Shape question data:
◆ ◆ ◆ ◆ ◆

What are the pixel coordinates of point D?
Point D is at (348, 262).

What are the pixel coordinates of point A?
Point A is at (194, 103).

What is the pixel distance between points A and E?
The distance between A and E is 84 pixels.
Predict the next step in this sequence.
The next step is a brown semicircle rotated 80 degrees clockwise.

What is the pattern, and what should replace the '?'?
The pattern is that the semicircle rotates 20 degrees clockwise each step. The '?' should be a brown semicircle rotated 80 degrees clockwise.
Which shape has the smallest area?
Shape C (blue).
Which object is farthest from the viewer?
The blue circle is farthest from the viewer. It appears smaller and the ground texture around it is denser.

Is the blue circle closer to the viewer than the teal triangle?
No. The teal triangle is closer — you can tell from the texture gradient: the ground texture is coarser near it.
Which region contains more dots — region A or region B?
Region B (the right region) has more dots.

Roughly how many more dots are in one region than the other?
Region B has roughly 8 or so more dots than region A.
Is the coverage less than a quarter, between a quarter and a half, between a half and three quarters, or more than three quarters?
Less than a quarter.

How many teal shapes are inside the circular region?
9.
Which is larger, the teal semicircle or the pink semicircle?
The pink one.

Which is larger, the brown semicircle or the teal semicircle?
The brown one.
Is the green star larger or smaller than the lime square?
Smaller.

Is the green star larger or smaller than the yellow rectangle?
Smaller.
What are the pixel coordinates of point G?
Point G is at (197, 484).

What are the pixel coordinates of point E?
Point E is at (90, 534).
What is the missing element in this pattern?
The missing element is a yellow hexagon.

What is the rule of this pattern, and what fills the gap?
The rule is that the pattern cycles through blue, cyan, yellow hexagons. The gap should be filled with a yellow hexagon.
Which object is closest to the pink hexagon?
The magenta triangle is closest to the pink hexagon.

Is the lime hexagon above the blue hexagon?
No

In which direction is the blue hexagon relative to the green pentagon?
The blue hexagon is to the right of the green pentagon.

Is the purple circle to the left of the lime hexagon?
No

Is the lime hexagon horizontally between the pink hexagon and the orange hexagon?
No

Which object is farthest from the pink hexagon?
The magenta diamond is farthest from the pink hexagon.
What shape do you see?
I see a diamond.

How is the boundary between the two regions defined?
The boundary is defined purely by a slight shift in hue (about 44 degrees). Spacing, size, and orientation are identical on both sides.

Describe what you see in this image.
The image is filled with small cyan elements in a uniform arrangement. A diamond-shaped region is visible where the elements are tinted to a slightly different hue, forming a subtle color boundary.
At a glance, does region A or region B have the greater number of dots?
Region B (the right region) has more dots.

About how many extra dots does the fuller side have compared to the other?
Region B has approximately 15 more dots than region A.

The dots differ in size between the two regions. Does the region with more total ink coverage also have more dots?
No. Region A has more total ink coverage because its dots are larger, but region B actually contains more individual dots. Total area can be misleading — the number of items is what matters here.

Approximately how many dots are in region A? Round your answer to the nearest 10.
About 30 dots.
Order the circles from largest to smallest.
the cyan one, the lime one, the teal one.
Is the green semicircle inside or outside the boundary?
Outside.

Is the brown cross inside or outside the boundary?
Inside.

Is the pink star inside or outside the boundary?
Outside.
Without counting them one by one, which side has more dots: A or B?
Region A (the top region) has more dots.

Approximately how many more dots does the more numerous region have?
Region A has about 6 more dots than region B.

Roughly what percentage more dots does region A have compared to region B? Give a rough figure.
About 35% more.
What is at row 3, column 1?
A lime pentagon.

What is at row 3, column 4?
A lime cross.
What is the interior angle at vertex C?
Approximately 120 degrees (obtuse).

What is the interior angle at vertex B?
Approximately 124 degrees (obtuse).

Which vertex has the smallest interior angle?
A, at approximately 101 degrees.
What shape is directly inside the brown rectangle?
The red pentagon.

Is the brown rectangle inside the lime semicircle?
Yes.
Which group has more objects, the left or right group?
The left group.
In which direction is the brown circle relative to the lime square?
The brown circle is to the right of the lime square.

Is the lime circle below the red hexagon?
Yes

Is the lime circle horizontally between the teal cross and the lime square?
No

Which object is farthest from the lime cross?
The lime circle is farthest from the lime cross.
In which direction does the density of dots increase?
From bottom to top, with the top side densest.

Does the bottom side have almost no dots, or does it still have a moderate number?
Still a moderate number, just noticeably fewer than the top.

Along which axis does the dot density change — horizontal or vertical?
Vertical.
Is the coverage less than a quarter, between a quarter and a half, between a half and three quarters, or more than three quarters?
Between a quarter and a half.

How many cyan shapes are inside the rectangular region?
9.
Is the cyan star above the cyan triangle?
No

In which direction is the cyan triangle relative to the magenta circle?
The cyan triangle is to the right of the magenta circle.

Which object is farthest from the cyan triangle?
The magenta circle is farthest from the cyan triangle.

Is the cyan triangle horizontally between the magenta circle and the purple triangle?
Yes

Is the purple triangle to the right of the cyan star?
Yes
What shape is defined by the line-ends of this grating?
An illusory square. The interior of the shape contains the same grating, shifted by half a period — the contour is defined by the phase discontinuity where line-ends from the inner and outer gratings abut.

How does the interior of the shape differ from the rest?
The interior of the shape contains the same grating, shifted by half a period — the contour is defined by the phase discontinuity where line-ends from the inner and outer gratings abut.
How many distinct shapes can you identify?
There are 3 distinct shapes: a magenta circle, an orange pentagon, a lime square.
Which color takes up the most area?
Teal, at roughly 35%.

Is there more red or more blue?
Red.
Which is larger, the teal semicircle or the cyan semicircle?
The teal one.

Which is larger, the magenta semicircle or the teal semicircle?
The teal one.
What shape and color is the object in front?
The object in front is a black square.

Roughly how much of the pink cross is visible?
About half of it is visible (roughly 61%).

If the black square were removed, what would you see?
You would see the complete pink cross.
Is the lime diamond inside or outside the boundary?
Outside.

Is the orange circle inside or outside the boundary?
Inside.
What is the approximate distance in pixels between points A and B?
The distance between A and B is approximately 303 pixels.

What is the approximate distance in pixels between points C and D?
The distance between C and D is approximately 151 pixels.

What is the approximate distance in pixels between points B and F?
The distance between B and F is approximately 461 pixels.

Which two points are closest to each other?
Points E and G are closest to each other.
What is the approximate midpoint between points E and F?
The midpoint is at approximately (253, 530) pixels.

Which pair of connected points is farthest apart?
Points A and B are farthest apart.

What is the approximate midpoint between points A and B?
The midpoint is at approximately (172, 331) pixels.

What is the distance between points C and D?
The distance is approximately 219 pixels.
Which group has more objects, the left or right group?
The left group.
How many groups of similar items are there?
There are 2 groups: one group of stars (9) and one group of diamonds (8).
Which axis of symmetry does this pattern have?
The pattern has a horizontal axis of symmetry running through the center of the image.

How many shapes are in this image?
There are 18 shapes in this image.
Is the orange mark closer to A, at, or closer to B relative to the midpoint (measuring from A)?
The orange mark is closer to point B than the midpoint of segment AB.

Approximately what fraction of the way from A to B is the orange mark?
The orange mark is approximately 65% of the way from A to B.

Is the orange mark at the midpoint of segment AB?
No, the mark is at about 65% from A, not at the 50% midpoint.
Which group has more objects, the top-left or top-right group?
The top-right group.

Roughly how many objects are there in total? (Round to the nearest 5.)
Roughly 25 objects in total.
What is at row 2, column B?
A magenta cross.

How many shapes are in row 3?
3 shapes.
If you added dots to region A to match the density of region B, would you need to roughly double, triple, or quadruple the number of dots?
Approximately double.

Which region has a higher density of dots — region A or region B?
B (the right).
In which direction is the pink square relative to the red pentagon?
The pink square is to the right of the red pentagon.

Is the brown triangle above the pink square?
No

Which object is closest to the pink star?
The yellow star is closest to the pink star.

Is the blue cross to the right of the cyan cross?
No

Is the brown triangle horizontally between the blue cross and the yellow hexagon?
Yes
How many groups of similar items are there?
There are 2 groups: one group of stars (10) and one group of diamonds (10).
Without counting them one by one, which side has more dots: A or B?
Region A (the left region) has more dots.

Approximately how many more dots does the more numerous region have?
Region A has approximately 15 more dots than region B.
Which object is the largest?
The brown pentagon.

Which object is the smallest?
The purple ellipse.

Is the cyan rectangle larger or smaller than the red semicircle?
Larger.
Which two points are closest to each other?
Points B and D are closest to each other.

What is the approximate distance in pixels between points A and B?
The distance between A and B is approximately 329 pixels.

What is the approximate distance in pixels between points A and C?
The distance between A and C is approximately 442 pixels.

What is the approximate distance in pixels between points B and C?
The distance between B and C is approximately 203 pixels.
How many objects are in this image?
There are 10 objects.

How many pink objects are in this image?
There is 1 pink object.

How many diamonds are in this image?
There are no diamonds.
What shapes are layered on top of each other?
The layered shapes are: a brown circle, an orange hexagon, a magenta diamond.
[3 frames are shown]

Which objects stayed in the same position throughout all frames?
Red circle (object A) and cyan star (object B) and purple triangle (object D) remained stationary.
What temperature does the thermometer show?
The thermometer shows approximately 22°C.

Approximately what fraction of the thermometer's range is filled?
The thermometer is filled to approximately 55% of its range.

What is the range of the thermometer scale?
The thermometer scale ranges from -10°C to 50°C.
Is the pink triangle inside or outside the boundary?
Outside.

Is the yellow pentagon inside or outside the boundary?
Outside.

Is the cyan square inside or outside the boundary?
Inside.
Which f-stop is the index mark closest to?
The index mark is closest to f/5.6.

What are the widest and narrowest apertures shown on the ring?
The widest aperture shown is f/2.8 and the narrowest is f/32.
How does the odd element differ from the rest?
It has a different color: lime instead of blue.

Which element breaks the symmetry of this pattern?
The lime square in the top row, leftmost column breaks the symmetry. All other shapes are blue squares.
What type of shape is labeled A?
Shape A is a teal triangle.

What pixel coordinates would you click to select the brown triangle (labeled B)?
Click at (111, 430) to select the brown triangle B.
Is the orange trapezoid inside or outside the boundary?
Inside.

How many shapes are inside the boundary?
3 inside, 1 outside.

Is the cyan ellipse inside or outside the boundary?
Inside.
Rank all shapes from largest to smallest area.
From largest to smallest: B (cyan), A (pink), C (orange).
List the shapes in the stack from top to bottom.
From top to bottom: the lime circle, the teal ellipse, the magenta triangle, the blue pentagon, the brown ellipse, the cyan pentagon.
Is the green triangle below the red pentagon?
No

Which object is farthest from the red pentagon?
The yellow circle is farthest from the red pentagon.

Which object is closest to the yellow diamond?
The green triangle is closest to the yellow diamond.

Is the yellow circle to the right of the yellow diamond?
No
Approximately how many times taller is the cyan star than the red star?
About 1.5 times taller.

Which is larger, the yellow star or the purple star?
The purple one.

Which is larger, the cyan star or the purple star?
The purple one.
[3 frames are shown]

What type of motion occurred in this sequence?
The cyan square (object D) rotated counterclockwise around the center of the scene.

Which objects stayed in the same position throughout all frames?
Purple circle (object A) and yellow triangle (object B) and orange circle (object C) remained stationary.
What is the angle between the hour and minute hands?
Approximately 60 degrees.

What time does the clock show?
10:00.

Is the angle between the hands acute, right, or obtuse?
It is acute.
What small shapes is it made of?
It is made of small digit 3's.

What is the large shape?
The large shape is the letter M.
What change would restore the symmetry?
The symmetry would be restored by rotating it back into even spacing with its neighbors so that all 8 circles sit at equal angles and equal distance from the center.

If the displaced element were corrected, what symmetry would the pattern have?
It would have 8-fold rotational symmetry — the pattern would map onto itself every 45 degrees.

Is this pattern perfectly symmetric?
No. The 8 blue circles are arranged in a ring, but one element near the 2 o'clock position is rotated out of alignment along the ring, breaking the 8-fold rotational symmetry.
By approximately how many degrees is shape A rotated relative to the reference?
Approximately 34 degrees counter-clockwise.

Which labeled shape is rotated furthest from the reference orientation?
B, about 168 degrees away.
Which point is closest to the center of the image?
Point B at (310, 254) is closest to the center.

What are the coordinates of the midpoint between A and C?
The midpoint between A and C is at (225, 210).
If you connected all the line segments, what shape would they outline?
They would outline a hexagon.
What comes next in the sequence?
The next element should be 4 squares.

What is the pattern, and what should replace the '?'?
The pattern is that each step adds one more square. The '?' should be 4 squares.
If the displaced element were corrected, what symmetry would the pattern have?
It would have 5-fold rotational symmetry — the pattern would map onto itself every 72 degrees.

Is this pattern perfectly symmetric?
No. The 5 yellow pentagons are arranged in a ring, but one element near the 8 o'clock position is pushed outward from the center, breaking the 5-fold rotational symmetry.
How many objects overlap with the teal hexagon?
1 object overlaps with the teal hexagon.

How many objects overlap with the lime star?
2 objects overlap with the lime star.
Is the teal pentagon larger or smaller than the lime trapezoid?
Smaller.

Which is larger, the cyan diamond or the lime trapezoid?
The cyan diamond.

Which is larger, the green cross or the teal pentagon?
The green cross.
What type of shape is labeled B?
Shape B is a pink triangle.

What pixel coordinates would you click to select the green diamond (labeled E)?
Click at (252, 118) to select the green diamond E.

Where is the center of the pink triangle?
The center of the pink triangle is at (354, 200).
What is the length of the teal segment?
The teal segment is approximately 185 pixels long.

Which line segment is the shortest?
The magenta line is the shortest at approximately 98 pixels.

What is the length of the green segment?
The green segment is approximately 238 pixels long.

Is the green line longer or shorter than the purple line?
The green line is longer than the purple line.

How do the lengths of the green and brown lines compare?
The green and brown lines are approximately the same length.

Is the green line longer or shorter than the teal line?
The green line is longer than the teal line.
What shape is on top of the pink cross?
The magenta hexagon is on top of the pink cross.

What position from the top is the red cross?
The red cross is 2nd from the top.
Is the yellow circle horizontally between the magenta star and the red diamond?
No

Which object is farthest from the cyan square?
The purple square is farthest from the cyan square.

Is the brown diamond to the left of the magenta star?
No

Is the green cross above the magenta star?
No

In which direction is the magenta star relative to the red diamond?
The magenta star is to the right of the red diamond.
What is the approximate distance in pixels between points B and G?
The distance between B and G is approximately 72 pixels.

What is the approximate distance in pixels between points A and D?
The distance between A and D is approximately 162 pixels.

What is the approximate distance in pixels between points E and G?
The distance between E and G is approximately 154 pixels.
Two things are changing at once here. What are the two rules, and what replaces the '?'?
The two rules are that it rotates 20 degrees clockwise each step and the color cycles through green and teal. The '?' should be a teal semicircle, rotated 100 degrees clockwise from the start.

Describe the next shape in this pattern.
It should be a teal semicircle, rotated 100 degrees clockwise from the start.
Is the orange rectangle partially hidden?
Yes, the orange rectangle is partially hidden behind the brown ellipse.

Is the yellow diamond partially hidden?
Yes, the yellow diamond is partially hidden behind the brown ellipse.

◆ ◆ ◆ ◆ ◆

• [WHAT TO PRODUCE]:
Give the lines exactly as they stand, from the line with "points A and D?" through the end of the material.

• [RESPONSE BELOW]:
What is the approximate distance in pixels between points A and D?
The distance between A and D is approximately 162 pixels.

What is the approximate distance in pixels between points E and G?
The distance between E and G is approximately 154 pixels.
Two things are changing at once here. What are the two rules, and what replaces the '?'?
The two rules are that it rotates 20 degrees clockwise each step and the color cycles through green and teal. The '?' should be a teal semicircle, rotated 100 degrees clockwise from the start.

Describe the next shape in this pattern.
It should be a teal semicircle, rotated 100 degrees clockwise from the start.
Is the orange rectangle partially hidden?
Yes, the orange rectangle is partially hidden behind the brown ellipse.

Is the yellow diamond partially hidden?
Yes, the yellow diamond is partially hidden behind the brown ellipse.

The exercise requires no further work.